EXERCISE REQUIREMENTS
Dropping every picture, set down exactly the lines in the entries below, starting with the line with "What are the colors" and going on through the line with "How many distinct shapes can you identify?".

Generated geometry question items
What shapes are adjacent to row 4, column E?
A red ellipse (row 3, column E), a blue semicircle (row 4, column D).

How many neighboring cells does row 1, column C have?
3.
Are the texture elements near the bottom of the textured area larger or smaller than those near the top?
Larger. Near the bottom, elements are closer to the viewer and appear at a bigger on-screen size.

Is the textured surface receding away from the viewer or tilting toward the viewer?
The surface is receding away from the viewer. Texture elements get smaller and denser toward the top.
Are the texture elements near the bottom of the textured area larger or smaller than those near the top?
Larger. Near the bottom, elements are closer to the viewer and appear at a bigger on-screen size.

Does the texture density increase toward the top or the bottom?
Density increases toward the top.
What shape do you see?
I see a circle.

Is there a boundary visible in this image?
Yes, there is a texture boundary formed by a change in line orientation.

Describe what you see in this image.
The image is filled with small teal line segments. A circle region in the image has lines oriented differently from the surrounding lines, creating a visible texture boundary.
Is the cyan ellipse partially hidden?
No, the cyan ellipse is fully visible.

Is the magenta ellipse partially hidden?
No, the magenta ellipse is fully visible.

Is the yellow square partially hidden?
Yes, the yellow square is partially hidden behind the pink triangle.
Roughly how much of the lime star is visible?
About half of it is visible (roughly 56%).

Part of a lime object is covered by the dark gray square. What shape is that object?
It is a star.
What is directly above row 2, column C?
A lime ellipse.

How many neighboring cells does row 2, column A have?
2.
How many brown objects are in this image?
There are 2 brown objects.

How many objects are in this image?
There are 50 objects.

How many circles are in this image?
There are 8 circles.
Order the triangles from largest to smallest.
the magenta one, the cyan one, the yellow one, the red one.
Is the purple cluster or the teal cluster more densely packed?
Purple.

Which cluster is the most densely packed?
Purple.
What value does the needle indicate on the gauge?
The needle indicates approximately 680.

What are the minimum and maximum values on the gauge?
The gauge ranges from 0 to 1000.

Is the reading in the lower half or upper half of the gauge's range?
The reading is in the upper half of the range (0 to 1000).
...
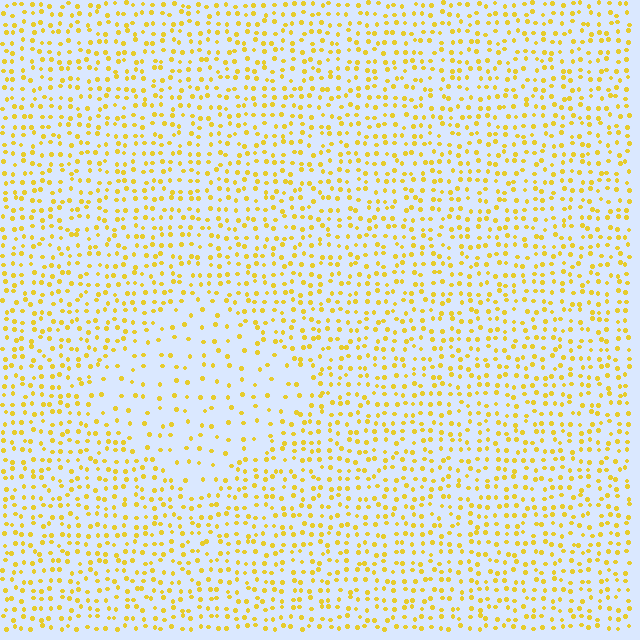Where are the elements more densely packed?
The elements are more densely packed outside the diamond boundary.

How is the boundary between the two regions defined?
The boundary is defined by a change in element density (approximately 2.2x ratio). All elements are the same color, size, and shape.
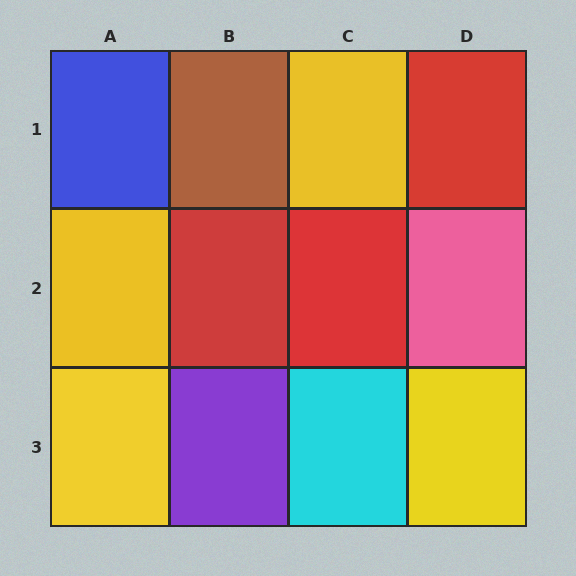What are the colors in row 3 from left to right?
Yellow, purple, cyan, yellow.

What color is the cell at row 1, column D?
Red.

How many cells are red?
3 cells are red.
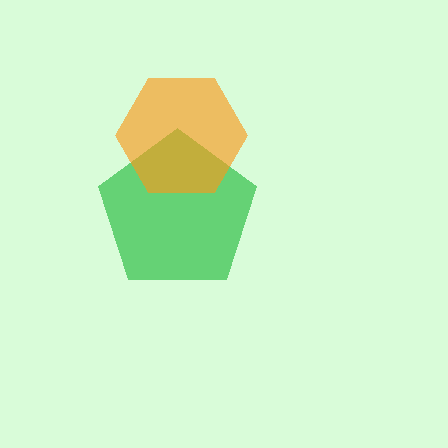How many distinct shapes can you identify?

ANSWER TO THIS PROBLEM
What are the colors in row 3 from left to right?
Yellow, purple, cyan, yellow.

What color is the cell at row 1, column D?
Red.

How many cells are red?
3 cells are red.
How many distinct shapes can you identify?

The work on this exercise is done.